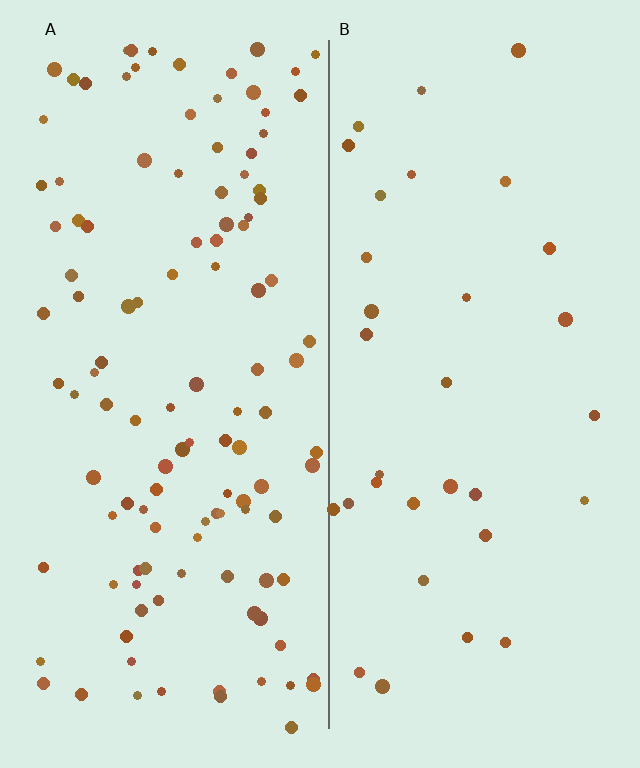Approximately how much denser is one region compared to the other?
Approximately 3.6× — region A over region B.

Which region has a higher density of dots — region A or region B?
A (the left).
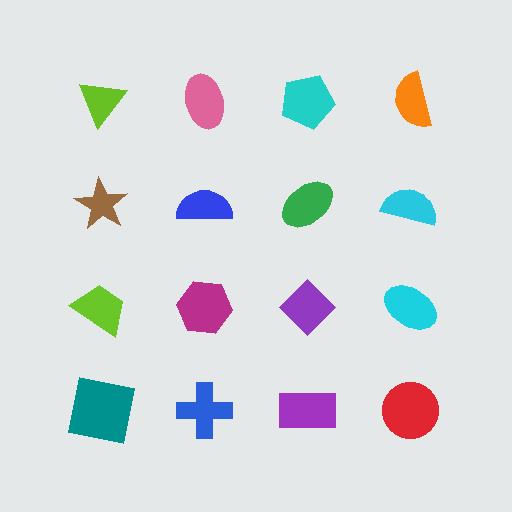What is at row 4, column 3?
A purple rectangle.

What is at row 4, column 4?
A red circle.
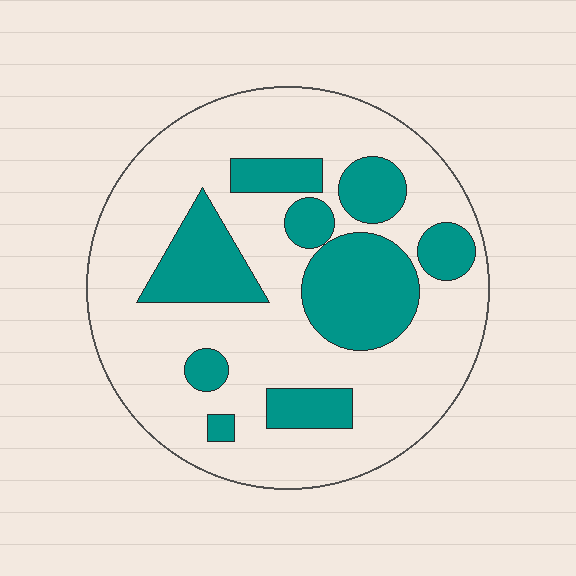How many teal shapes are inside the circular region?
9.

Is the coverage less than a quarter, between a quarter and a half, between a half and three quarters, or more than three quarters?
Between a quarter and a half.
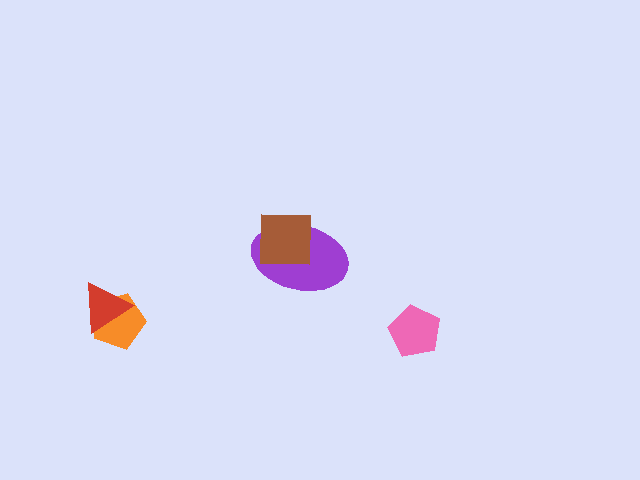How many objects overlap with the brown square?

———

▶ [Work instructions]: Give again the lines from the line that contains "Is the coverage" through the last line of the material above, exactly and with both ends included. Omit the pictures.

▶ [Task solution]:
Is the coverage less than a quarter, between a quarter and a half, between a half and three quarters, or more than three quarters?
Between a quarter and a half.
How many objects overlap with the brown square?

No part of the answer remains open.